▶ **Work to do**
Give back exactly the lines from the "What is the innermost object?" line to the final line of the records, and only those, minus any pictures.

▬▬▬▬▬▬▬▬▬▬

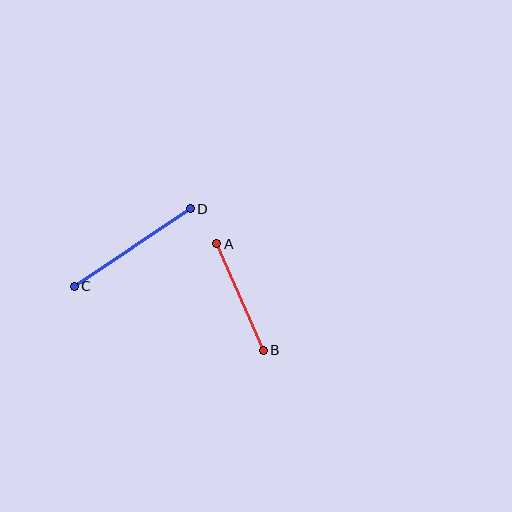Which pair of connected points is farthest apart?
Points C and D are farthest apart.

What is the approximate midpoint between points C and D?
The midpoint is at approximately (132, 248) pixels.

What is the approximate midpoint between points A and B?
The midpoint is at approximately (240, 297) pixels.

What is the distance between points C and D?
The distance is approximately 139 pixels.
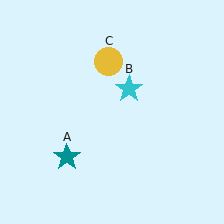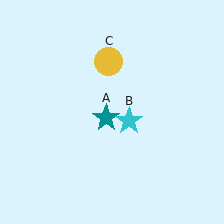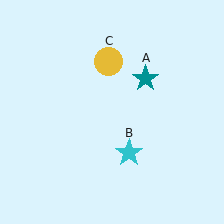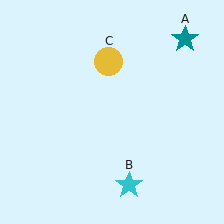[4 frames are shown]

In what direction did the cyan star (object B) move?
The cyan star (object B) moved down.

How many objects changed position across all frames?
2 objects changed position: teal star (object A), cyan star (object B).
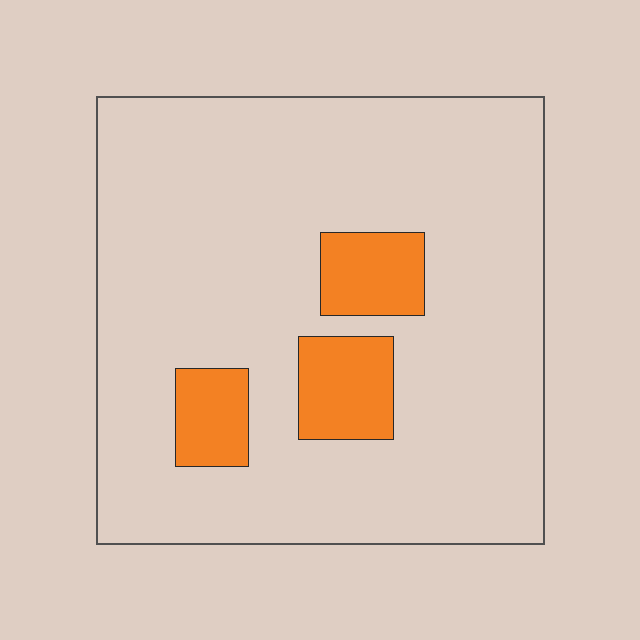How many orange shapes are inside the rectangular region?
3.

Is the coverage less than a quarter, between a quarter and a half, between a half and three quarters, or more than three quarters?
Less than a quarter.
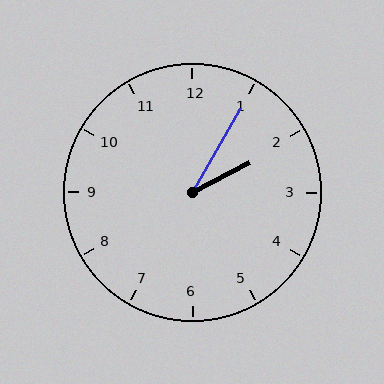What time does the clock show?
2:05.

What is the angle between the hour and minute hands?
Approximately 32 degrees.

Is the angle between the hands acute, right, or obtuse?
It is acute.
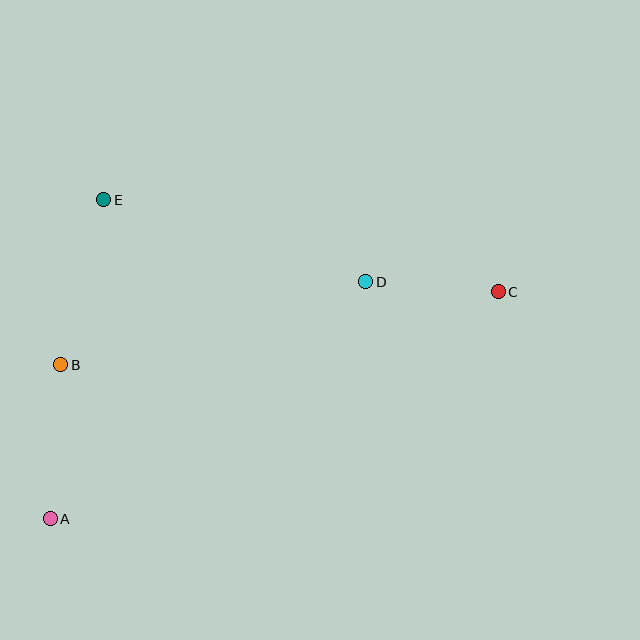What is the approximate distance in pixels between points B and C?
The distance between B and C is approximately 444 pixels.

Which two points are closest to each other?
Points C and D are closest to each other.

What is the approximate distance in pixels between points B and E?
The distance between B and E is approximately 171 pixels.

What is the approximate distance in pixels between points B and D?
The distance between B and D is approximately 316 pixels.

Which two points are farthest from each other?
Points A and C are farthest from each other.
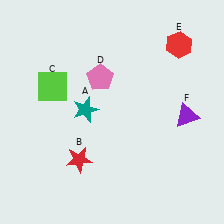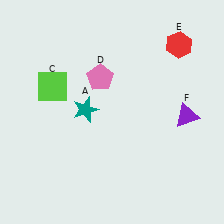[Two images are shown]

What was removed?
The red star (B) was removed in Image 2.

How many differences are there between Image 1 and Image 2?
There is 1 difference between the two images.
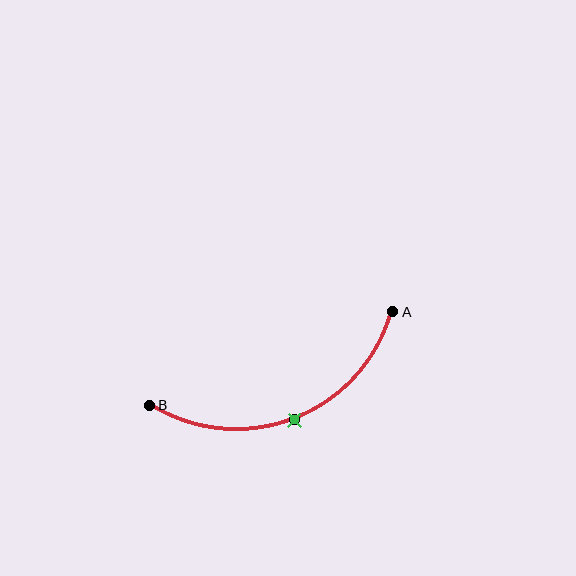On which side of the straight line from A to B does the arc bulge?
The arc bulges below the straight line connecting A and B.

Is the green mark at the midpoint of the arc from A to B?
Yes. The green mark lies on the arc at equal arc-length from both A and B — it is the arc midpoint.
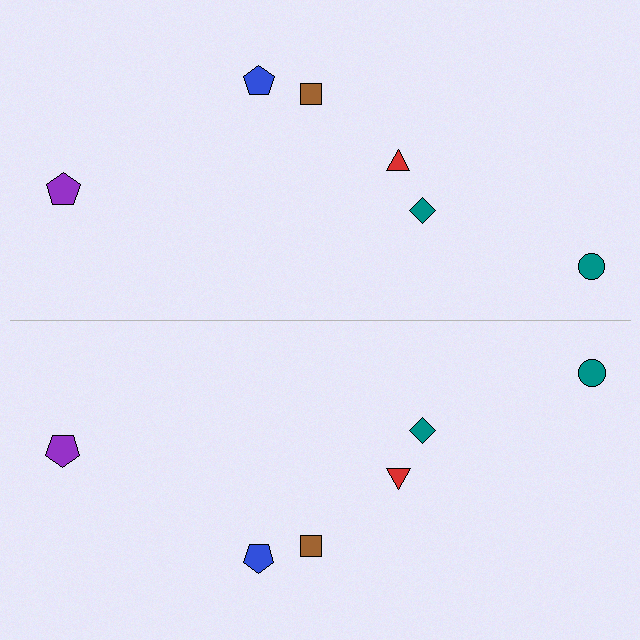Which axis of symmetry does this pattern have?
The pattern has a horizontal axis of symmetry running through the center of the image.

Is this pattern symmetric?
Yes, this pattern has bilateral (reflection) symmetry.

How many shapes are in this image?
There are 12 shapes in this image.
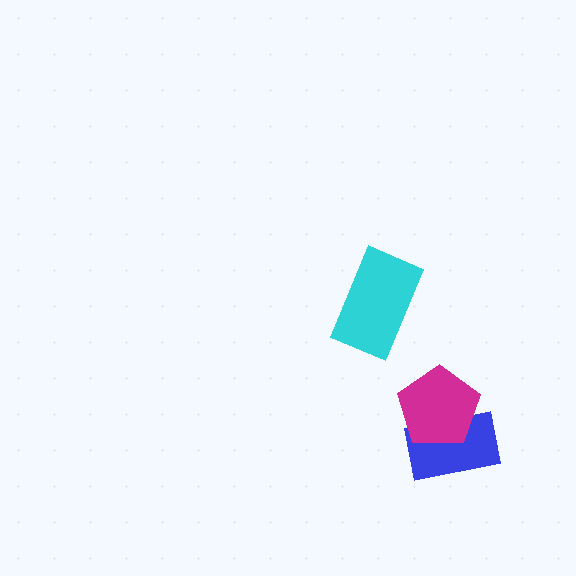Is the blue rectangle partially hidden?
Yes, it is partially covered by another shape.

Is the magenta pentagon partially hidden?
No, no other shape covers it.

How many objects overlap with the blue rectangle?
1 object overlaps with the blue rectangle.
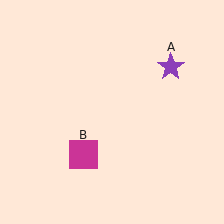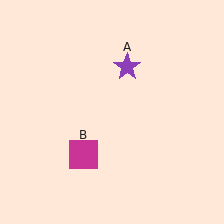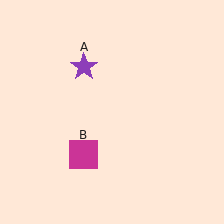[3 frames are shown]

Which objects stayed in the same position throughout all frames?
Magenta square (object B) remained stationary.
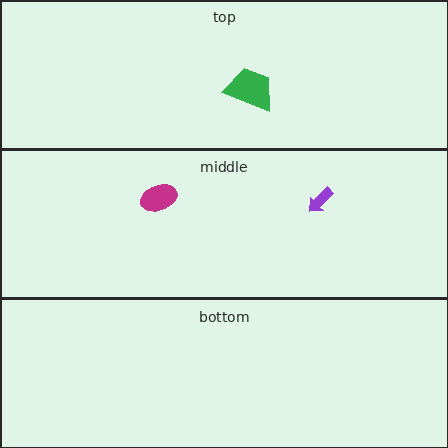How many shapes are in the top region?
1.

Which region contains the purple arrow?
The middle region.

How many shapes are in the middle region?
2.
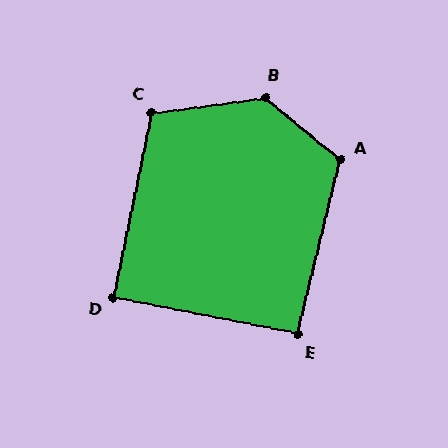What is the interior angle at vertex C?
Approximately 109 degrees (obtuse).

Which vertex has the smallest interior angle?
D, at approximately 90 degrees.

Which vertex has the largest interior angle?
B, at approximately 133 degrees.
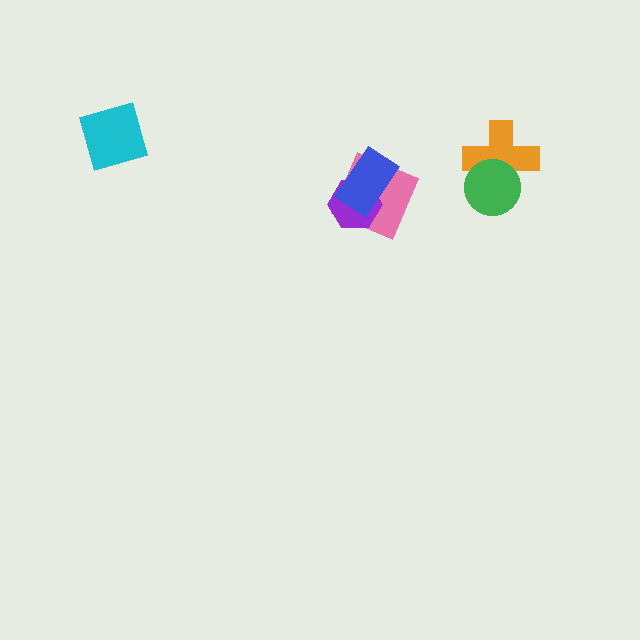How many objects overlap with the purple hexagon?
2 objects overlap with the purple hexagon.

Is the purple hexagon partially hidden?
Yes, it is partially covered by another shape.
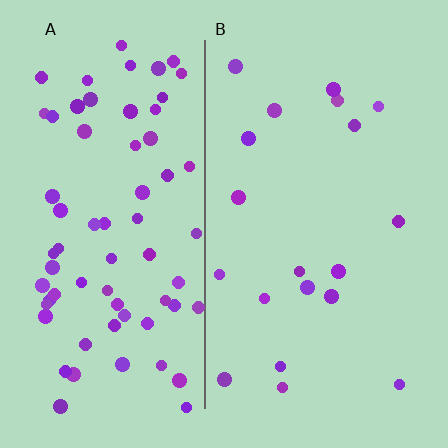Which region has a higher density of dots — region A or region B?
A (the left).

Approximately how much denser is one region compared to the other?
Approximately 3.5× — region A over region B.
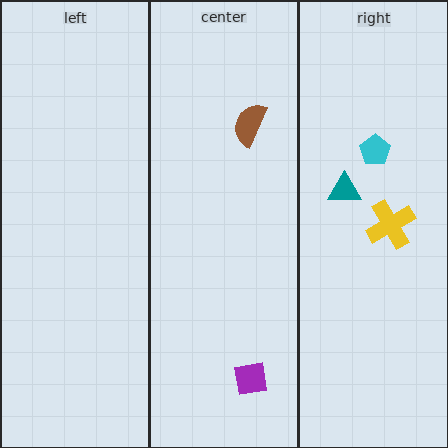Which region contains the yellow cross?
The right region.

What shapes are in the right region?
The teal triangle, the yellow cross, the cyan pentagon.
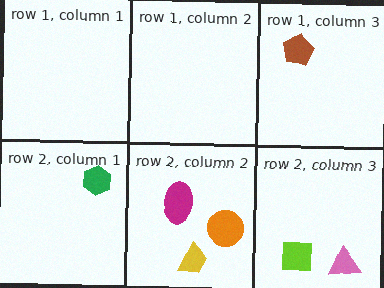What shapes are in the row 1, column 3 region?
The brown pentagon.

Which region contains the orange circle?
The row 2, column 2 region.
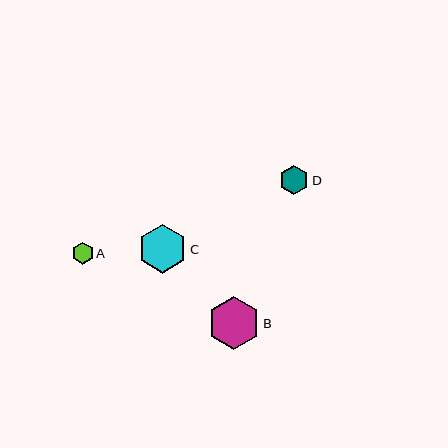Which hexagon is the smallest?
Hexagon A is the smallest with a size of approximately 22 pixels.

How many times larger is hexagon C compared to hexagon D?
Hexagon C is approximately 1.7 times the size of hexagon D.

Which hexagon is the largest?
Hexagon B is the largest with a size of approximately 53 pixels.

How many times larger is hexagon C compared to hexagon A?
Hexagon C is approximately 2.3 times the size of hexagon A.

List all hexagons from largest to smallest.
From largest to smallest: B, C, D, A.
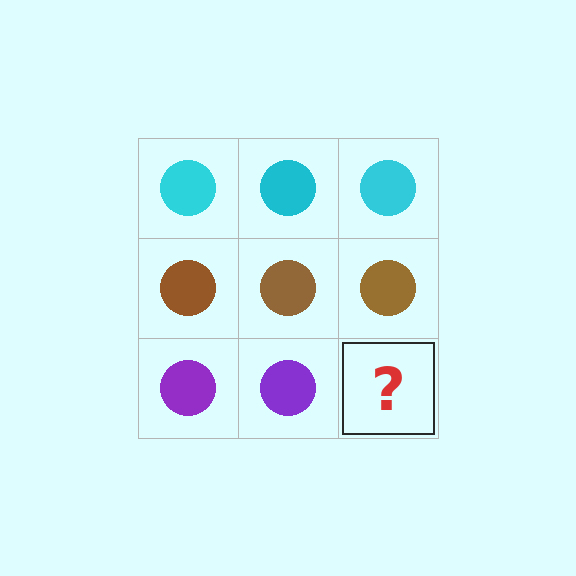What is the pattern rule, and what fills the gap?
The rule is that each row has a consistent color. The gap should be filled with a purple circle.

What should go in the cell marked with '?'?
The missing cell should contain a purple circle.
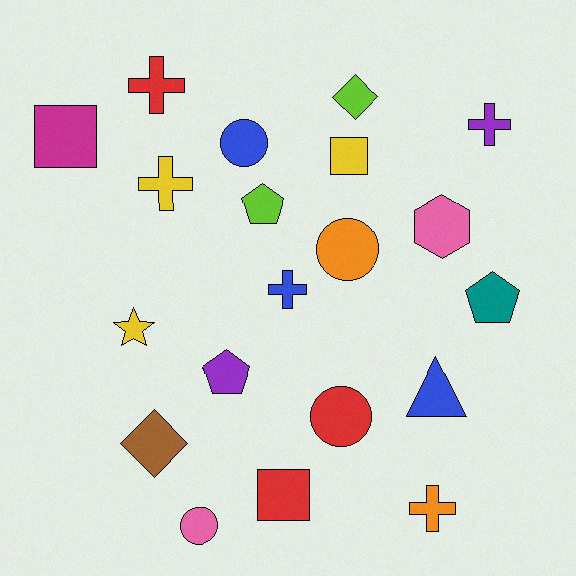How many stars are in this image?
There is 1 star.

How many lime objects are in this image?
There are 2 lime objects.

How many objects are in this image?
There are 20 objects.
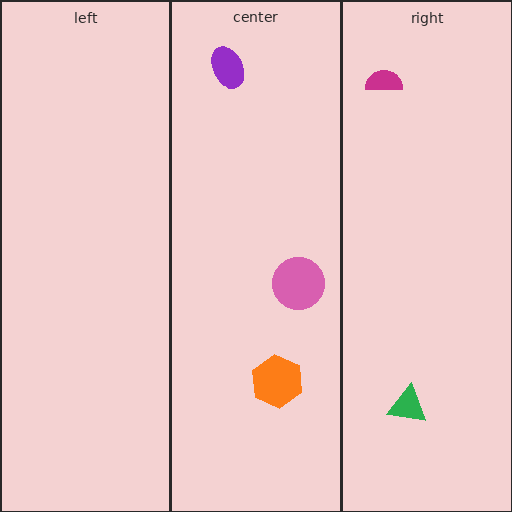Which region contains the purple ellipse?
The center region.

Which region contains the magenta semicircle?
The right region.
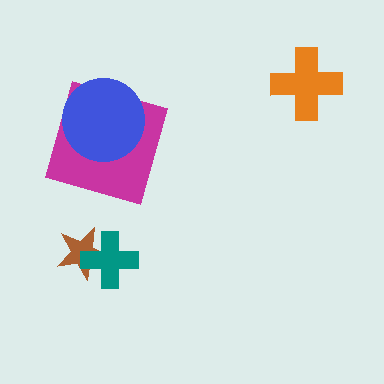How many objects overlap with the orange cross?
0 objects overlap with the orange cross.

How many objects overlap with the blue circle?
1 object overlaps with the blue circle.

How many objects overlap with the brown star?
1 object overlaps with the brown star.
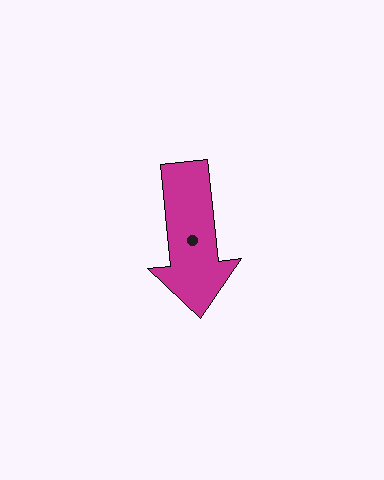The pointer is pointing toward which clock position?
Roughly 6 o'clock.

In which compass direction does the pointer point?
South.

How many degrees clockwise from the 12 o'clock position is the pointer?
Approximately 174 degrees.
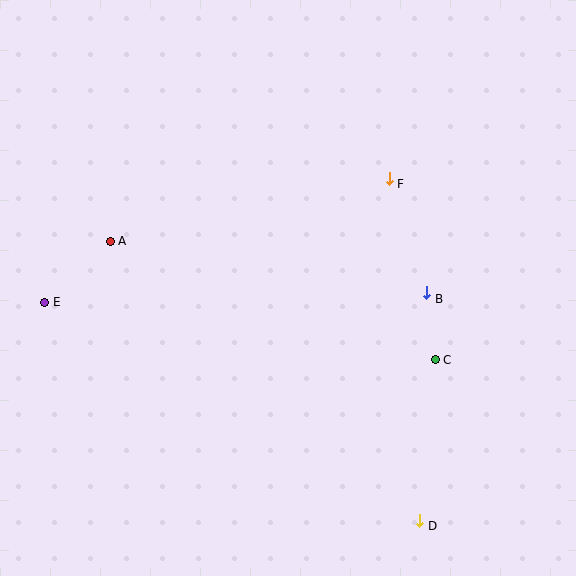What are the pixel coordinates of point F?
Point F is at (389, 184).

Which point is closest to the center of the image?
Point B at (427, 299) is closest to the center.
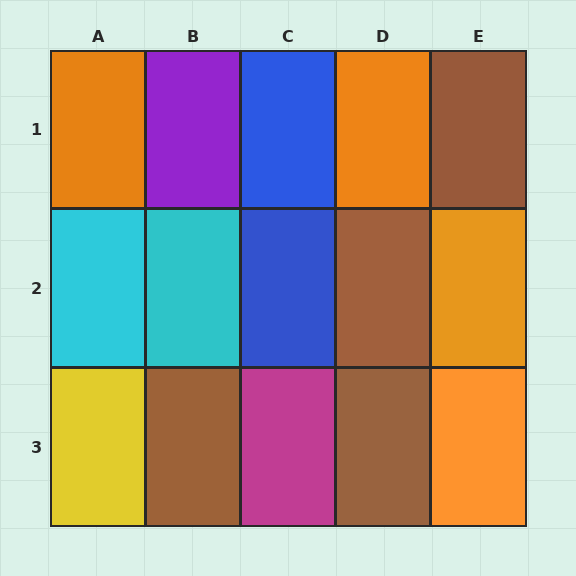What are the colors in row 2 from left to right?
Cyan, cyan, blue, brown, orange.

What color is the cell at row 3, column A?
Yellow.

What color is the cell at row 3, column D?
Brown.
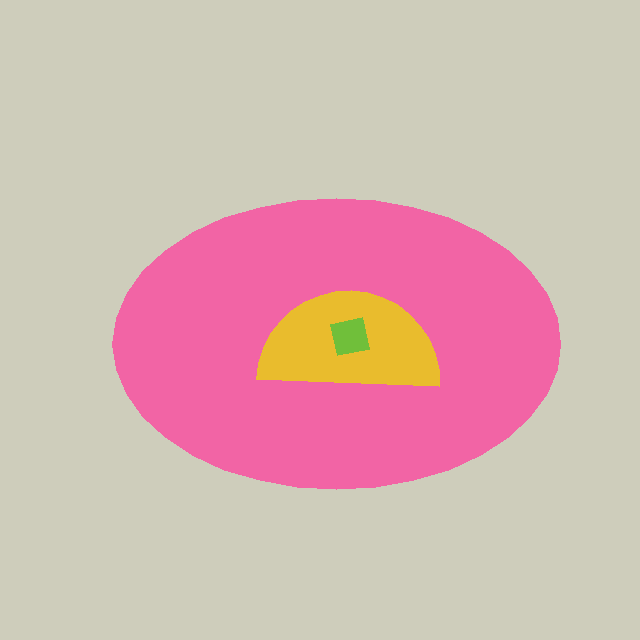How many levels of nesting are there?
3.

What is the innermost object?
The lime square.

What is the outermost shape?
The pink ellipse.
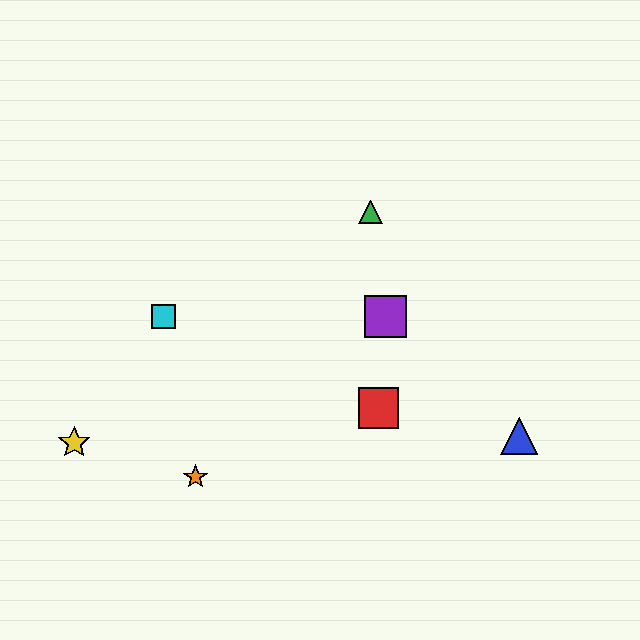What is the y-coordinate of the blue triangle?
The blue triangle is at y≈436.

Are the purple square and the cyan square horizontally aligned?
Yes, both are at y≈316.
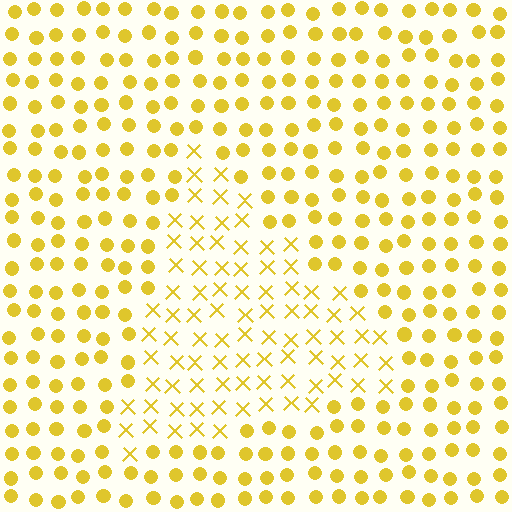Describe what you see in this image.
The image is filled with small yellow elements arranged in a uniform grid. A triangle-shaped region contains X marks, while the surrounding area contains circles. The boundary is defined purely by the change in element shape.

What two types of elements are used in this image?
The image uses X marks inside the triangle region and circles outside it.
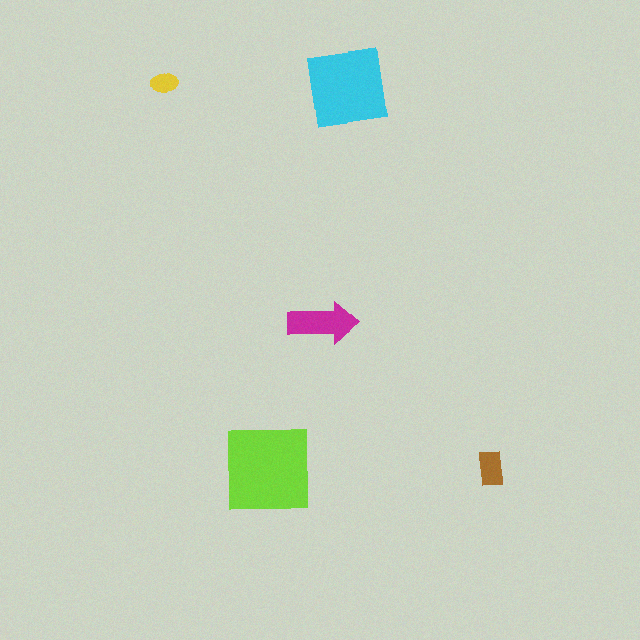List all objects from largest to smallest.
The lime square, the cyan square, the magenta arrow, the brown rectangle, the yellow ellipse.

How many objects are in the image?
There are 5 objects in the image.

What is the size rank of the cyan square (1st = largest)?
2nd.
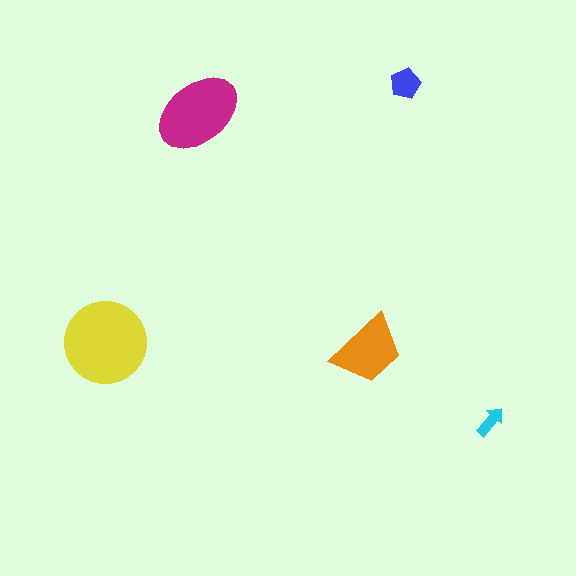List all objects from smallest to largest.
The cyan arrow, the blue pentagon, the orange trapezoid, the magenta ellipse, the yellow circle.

▬▬▬▬▬▬▬▬▬▬

▶ **Full response**
What is the innermost object?
The lime square.

What is the outermost shape?
The pink ellipse.
What is the y-coordinate of the blue triangle?
The blue triangle is at y≈436.

Are the purple square and the cyan square horizontally aligned?
Yes, both are at y≈316.
Describe what you see in this image.
The image is filled with small yellow elements arranged in a uniform grid. A triangle-shaped region contains X marks, while the surrounding area contains circles. The boundary is defined purely by the change in element shape.

What two types of elements are used in this image?
The image uses X marks inside the triangle region and circles outside it.
List all objects from largest to smallest.
The lime square, the cyan square, the magenta arrow, the brown rectangle, the yellow ellipse.

How many objects are in the image?
There are 5 objects in the image.

What is the size rank of the cyan square (1st = largest)?
2nd.
List all objects from smallest to largest.
The cyan arrow, the blue pentagon, the orange trapezoid, the magenta ellipse, the yellow circle.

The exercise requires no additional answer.